CHALLENGE: Reproduce verbatim every line from the one that includes "Of circles B" to the closing line of the entries; omit everything before it.

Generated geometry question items
------------

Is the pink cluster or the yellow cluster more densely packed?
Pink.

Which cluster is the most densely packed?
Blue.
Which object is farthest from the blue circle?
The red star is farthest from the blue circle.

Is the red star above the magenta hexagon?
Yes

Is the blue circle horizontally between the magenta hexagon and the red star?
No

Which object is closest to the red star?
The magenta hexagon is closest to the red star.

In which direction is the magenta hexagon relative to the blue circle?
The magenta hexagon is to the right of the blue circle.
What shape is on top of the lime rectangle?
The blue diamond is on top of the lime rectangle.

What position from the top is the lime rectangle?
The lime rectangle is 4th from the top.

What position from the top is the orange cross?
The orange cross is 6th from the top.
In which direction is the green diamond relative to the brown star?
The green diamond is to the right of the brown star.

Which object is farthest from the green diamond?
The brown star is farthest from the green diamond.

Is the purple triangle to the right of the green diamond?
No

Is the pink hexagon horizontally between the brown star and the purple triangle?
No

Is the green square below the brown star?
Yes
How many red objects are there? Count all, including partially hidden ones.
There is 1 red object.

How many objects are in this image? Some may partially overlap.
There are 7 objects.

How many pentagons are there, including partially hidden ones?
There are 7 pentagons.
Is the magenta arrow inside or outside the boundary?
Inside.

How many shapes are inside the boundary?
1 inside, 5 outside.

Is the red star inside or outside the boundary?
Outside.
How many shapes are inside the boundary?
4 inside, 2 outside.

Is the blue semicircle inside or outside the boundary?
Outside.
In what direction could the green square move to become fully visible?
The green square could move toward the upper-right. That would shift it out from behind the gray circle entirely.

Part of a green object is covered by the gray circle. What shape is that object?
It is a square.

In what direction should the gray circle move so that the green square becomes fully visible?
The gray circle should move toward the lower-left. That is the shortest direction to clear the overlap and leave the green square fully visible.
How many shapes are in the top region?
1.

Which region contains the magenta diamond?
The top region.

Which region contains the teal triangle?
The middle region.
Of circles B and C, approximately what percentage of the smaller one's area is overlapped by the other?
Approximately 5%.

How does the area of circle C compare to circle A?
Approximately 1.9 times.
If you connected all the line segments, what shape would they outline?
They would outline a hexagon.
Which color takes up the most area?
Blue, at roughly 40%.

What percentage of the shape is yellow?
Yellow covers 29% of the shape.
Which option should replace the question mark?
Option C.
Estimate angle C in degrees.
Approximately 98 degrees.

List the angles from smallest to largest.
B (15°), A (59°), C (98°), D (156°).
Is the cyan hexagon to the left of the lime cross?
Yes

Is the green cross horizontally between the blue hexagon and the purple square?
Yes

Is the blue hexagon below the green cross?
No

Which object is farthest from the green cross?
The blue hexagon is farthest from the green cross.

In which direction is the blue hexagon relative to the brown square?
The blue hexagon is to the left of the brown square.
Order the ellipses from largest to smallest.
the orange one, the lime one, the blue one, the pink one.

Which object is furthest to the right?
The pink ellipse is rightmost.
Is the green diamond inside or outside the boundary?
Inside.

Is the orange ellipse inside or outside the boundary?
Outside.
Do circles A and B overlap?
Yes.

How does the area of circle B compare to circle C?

------------

RESPONSE TO THE EXERCISE:
Of circles B and C, approximately what percentage of the smaller one's area is overlapped by the other?
Approximately 5%.

How does the area of circle C compare to circle A?
Approximately 1.9 times.
If you connected all the line segments, what shape would they outline?
They would outline a hexagon.
Which color takes up the most area?
Blue, at roughly 40%.

What percentage of the shape is yellow?
Yellow covers 29% of the shape.
Which option should replace the question mark?
Option C.
Estimate angle C in degrees.
Approximately 98 degrees.

List the angles from smallest to largest.
B (15°), A (59°), C (98°), D (156°).
Is the cyan hexagon to the left of the lime cross?
Yes

Is the green cross horizontally between the blue hexagon and the purple square?
Yes

Is the blue hexagon below the green cross?
No

Which object is farthest from the green cross?
The blue hexagon is farthest from the green cross.

In which direction is the blue hexagon relative to the brown square?
The blue hexagon is to the left of the brown square.
Order the ellipses from largest to smallest.
the orange one, the lime one, the blue one, the pink one.

Which object is furthest to the right?
The pink ellipse is rightmost.
Is the green diamond inside or outside the boundary?
Inside.

Is the orange ellipse inside or outside the boundary?
Outside.
Do circles A and B overlap?
Yes.

How does the area of circle B compare to circle C?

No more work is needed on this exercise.